## EXERCISE INSTRUCTIONS
Write out each line exactly as given. Leave the pictures out of your copy.

## RECORDS SUPPLIED
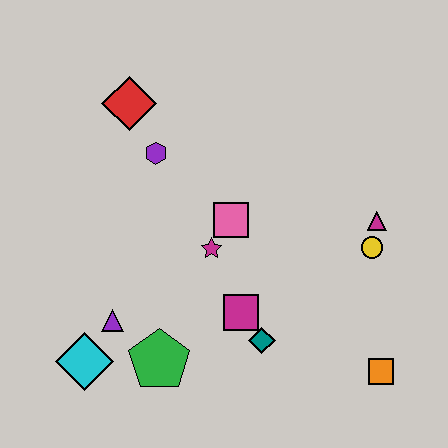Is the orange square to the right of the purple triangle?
Yes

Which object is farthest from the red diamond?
The orange square is farthest from the red diamond.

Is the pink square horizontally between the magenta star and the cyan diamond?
No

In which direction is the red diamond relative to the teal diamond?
The red diamond is above the teal diamond.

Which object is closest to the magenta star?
The pink square is closest to the magenta star.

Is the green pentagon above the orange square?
Yes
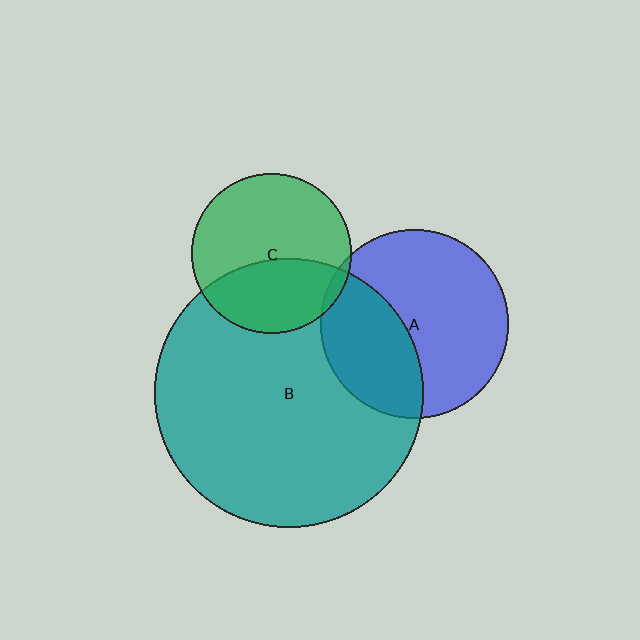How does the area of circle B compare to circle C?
Approximately 2.8 times.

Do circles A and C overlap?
Yes.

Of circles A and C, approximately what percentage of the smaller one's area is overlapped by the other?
Approximately 5%.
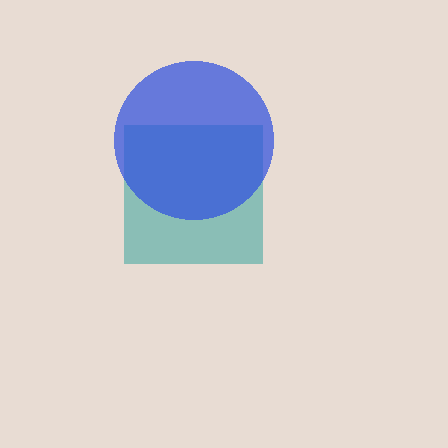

## FINISHED TASK
Is the orange square to the right of the purple triangle?
Yes

Which object is farthest from the red diamond?
The orange square is farthest from the red diamond.

Is the pink square horizontally between the magenta star and the cyan diamond?
No

In which direction is the red diamond relative to the teal diamond?
The red diamond is above the teal diamond.

Which object is closest to the magenta star?
The pink square is closest to the magenta star.

Is the green pentagon above the orange square?
Yes
How does the area of circle B compare to circle C?
Approximately 2.8 times.

Do circles A and C overlap?
Yes.

Of circles A and C, approximately what percentage of the smaller one's area is overlapped by the other?
Approximately 5%.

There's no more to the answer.